Set task: Repeat each record exactly as written, and drop any images.

Task inputs:
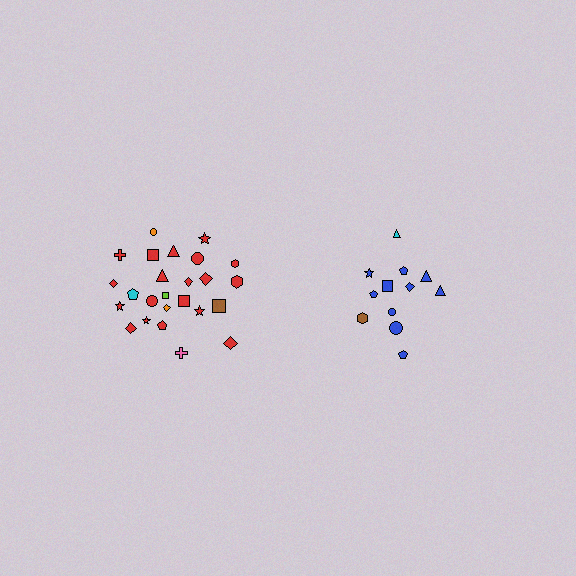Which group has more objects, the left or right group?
The left group.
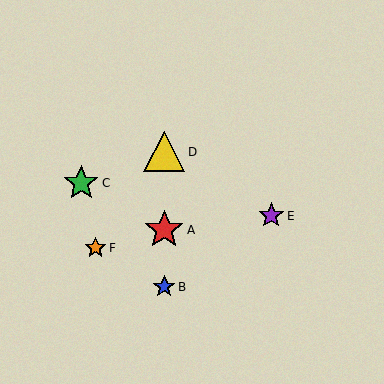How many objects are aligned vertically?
3 objects (A, B, D) are aligned vertically.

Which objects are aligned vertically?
Objects A, B, D are aligned vertically.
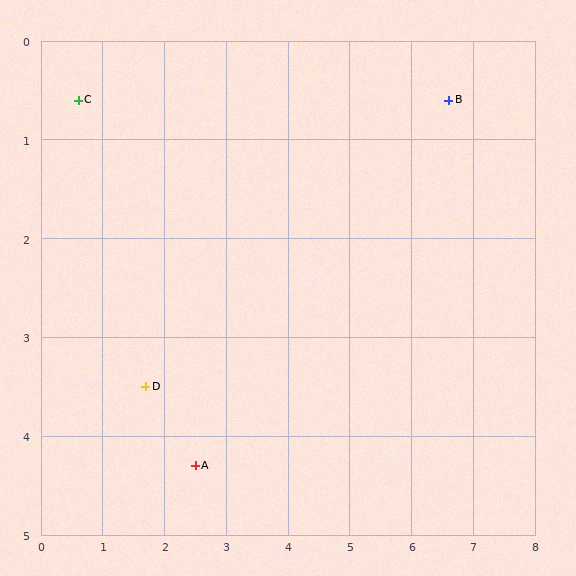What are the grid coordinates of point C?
Point C is at approximately (0.6, 0.6).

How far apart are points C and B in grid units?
Points C and B are about 6.0 grid units apart.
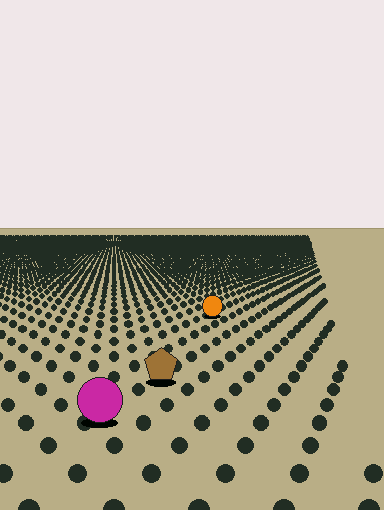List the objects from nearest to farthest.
From nearest to farthest: the magenta circle, the brown pentagon, the orange circle.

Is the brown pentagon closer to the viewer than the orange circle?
Yes. The brown pentagon is closer — you can tell from the texture gradient: the ground texture is coarser near it.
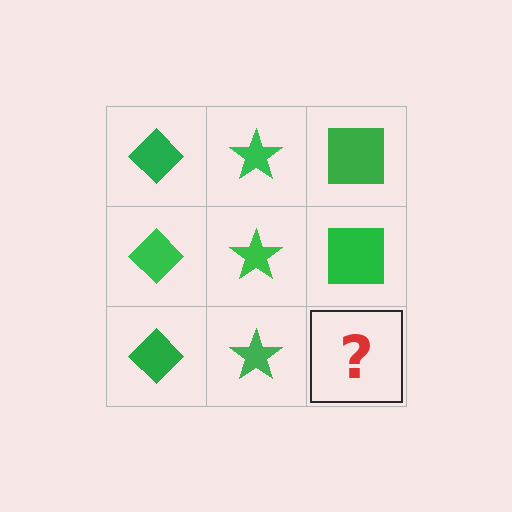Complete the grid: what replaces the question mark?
The question mark should be replaced with a green square.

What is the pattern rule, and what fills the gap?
The rule is that each column has a consistent shape. The gap should be filled with a green square.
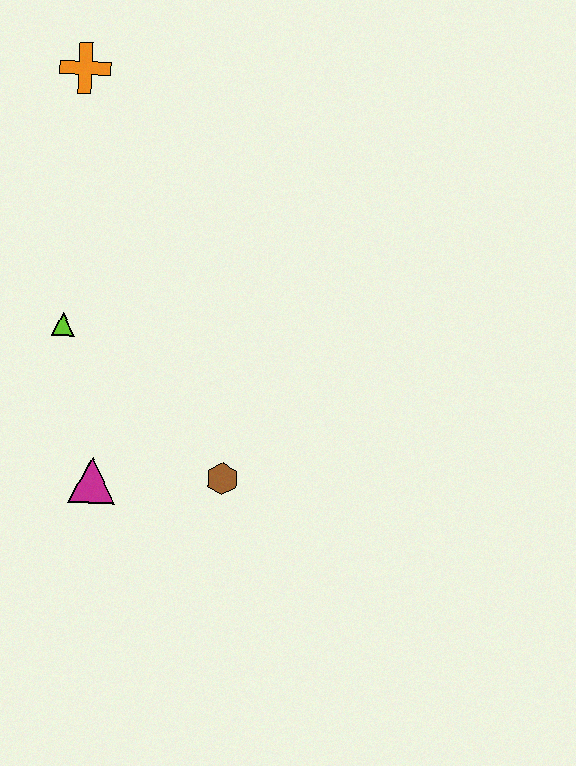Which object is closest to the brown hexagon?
The magenta triangle is closest to the brown hexagon.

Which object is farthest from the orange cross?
The brown hexagon is farthest from the orange cross.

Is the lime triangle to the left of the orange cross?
Yes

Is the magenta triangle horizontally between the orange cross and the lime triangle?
No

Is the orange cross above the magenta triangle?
Yes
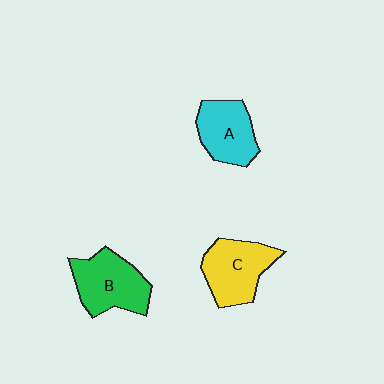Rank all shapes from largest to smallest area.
From largest to smallest: B (green), C (yellow), A (cyan).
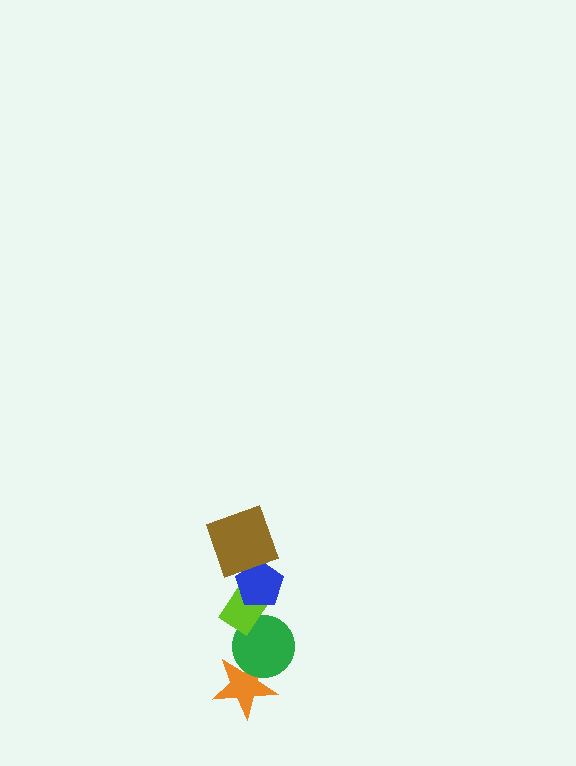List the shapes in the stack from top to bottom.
From top to bottom: the brown square, the blue pentagon, the lime rectangle, the green circle, the orange star.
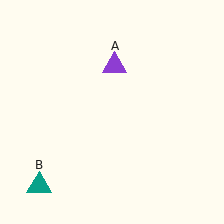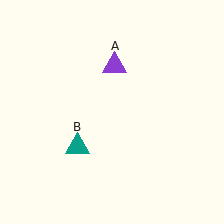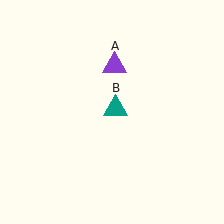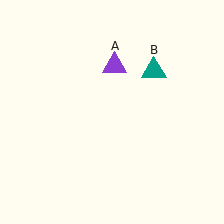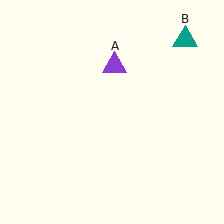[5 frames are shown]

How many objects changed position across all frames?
1 object changed position: teal triangle (object B).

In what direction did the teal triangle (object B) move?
The teal triangle (object B) moved up and to the right.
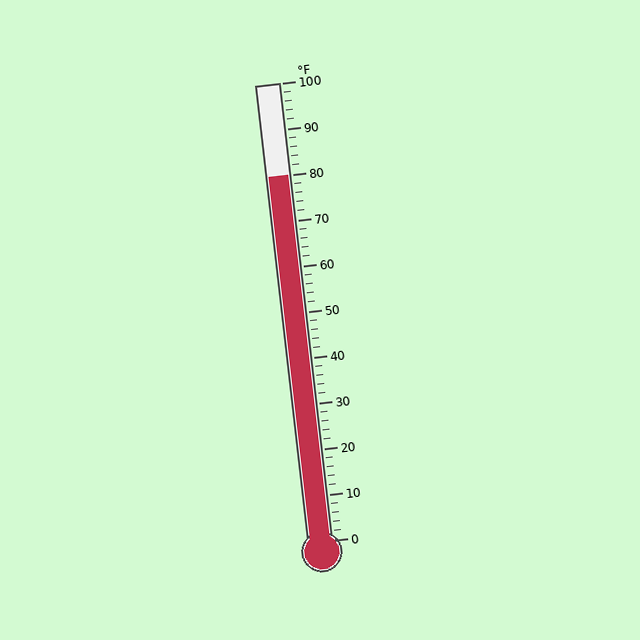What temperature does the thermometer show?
The thermometer shows approximately 80°F.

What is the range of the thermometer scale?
The thermometer scale ranges from 0°F to 100°F.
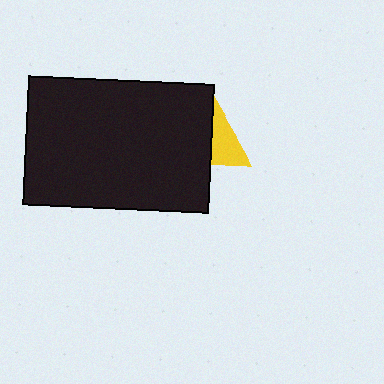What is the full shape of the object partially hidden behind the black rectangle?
The partially hidden object is a yellow triangle.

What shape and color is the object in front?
The object in front is a black rectangle.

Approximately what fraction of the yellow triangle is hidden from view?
Roughly 61% of the yellow triangle is hidden behind the black rectangle.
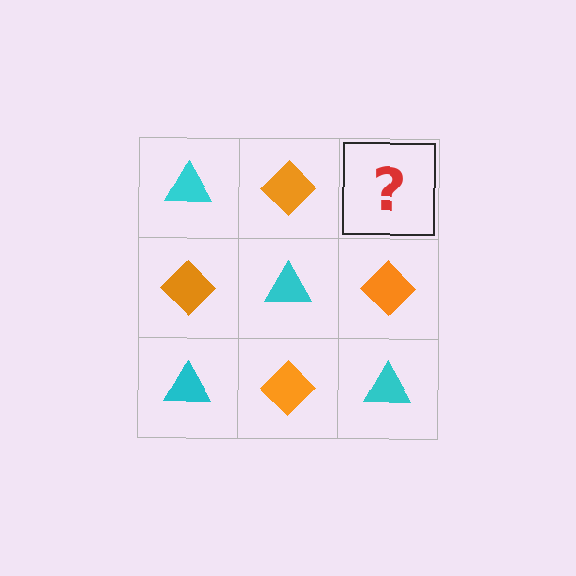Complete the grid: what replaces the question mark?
The question mark should be replaced with a cyan triangle.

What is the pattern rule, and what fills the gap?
The rule is that it alternates cyan triangle and orange diamond in a checkerboard pattern. The gap should be filled with a cyan triangle.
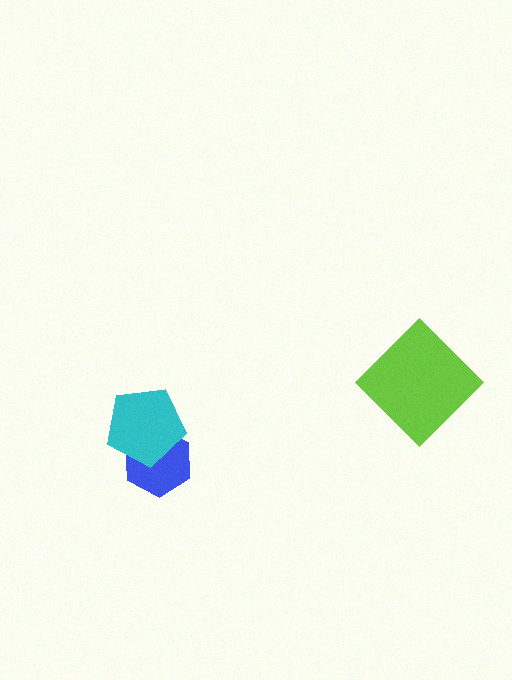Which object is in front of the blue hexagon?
The cyan pentagon is in front of the blue hexagon.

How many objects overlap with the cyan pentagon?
1 object overlaps with the cyan pentagon.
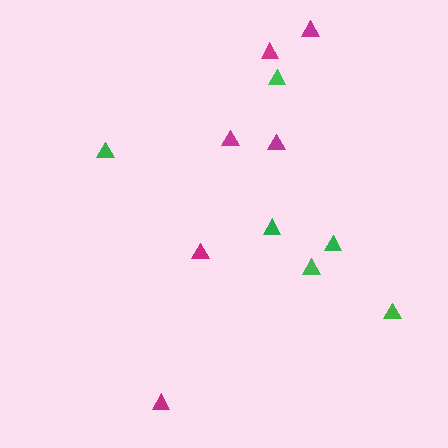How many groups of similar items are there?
There are 2 groups: one group of magenta triangles (6) and one group of green triangles (6).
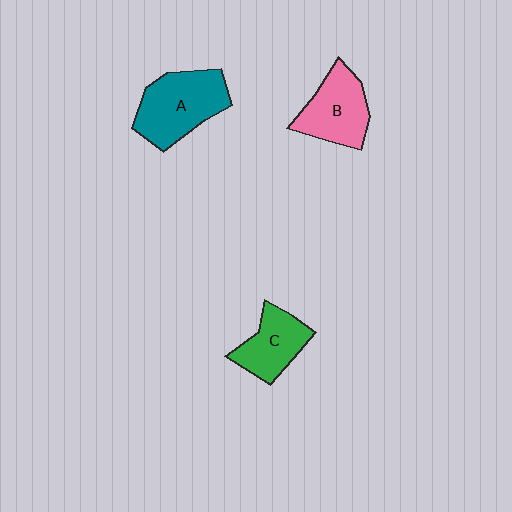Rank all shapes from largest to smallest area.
From largest to smallest: A (teal), B (pink), C (green).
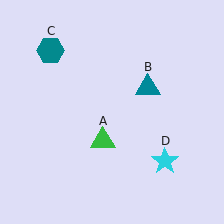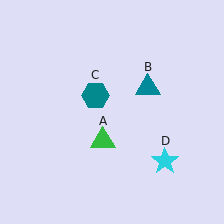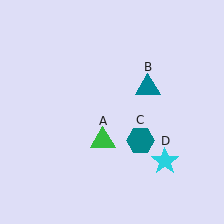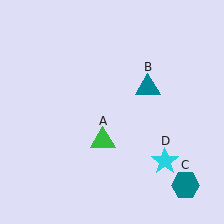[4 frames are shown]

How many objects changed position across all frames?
1 object changed position: teal hexagon (object C).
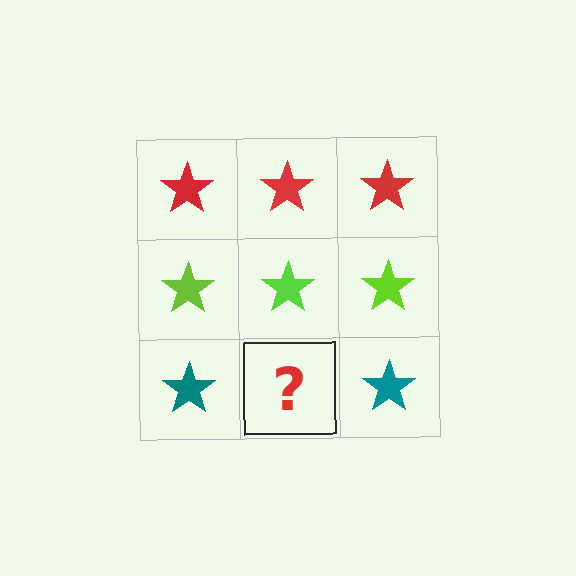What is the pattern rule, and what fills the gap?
The rule is that each row has a consistent color. The gap should be filled with a teal star.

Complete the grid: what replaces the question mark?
The question mark should be replaced with a teal star.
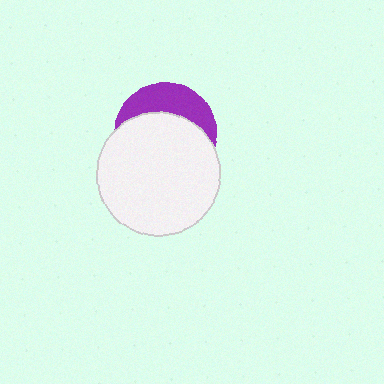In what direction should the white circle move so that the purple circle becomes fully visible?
The white circle should move down. That is the shortest direction to clear the overlap and leave the purple circle fully visible.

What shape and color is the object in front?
The object in front is a white circle.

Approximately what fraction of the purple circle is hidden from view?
Roughly 66% of the purple circle is hidden behind the white circle.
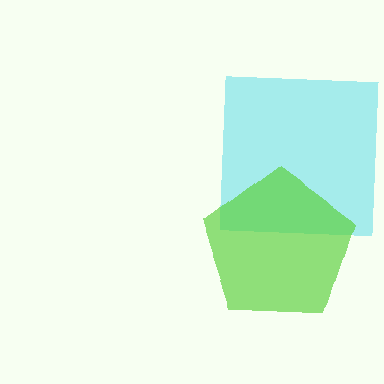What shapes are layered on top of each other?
The layered shapes are: a cyan square, a lime pentagon.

Response to this task:
Which group has more objects, the left or right group?
The left group.
How many objects are aligned vertically?
3 objects (A, B, D) are aligned vertically.

Which objects are aligned vertically?
Objects A, B, D are aligned vertically.
What are the grid coordinates of point C?
Point C is at approximately (0.6, 0.6).

How far apart are points C and B in grid units?
Points C and B are about 6.0 grid units apart.
List the objects from nearest to farthest.
From nearest to farthest: the magenta circle, the brown pentagon, the orange circle.

Is the brown pentagon closer to the viewer than the orange circle?
Yes. The brown pentagon is closer — you can tell from the texture gradient: the ground texture is coarser near it.
Complete the grid: what replaces the question mark?
The question mark should be replaced with a green square.

What is the pattern rule, and what fills the gap?
The rule is that each column has a consistent shape. The gap should be filled with a green square.
Which object is closest to the brown hexagon?
The magenta triangle is closest to the brown hexagon.

Which object is farthest from the orange cross?
The brown hexagon is farthest from the orange cross.

Is the lime triangle to the left of the orange cross?
Yes

Is the magenta triangle horizontally between the orange cross and the lime triangle?
No

Is the orange cross above the magenta triangle?
Yes
Rank all shapes from largest to smallest area.
From largest to smallest: B (green), C (yellow), A (cyan).
List the shapes in the stack from top to bottom.
From top to bottom: the brown square, the blue pentagon, the lime rectangle, the green circle, the orange star.
[5 frames are shown]

How many objects changed position across all frames?
1 object changed position: teal triangle (object B).

In what direction did the teal triangle (object B) move?
The teal triangle (object B) moved up and to the right.
What temperature does the thermometer show?
The thermometer shows approximately 80°F.

What is the range of the thermometer scale?
The thermometer scale ranges from 0°F to 100°F.
What is the full shape of the object partially hidden behind the black rectangle?
The partially hidden object is a yellow triangle.

What shape and color is the object in front?
The object in front is a black rectangle.

Approximately what fraction of the yellow triangle is hidden from view?
Roughly 61% of the yellow triangle is hidden behind the black rectangle.
Complete the grid: what replaces the question mark?
The question mark should be replaced with a cyan triangle.

What is the pattern rule, and what fills the gap?
The rule is that it alternates cyan triangle and orange diamond in a checkerboard pattern. The gap should be filled with a cyan triangle.
Which object is in front of the blue hexagon?
The cyan pentagon is in front of the blue hexagon.

How many objects overlap with the cyan pentagon?
1 object overlaps with the cyan pentagon.
How many groups of similar items are there?
There are 2 groups: one group of magenta triangles (6) and one group of green triangles (6).
Rank all shapes from largest to smallest area.
From largest to smallest: A (teal), B (pink), C (green).
[4 frames are shown]

How many objects changed position across all frames?
1 object changed position: teal hexagon (object C).
What is the pattern rule, and what fills the gap?
The rule is that each row has a consistent color. The gap should be filled with a teal star.

Complete the grid: what replaces the question mark?
The question mark should be replaced with a teal star.
In what direction should the white circle move so that the purple circle becomes fully visible?
The white circle should move down. That is the shortest direction to clear the overlap and leave the purple circle fully visible.

What shape and color is the object in front?
The object in front is a white circle.

Approximately what fraction of the purple circle is hidden from view?
Roughly 66% of the purple circle is hidden behind the white circle.
What shapes are layered on top of each other?
The layered shapes are: a cyan square, a lime pentagon.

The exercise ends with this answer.